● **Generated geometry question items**
◆ ◆ ◆ ◆ ◆

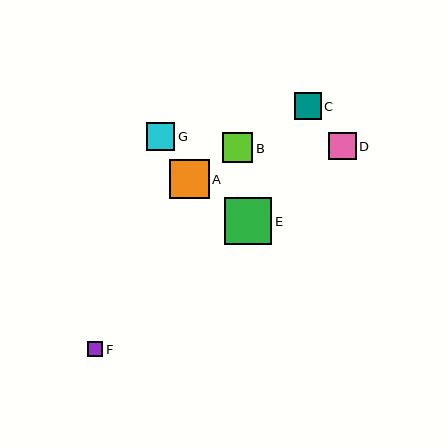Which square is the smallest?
Square F is the smallest with a size of approximately 15 pixels.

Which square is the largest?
Square E is the largest with a size of approximately 47 pixels.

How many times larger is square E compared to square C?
Square E is approximately 1.8 times the size of square C.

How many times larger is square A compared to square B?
Square A is approximately 1.3 times the size of square B.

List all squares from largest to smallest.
From largest to smallest: E, A, B, G, D, C, F.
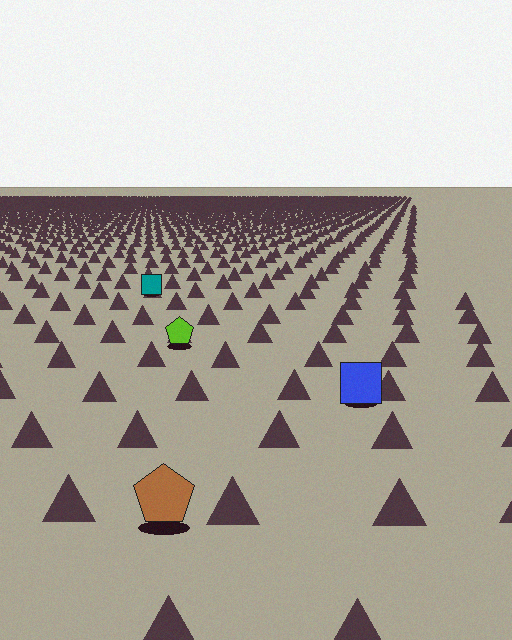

◆ ◆ ◆ ◆ ◆

● **Exercise instructions**
From the line containing "How many times larger is square A" down to the final line of the listing above, write out only those lines exactly as they are, minus the pictures.

● **Result of this exercise**
How many times larger is square A compared to square B?
Square A is approximately 1.3 times the size of square B.

List all squares from largest to smallest.
From largest to smallest: E, A, B, G, D, C, F.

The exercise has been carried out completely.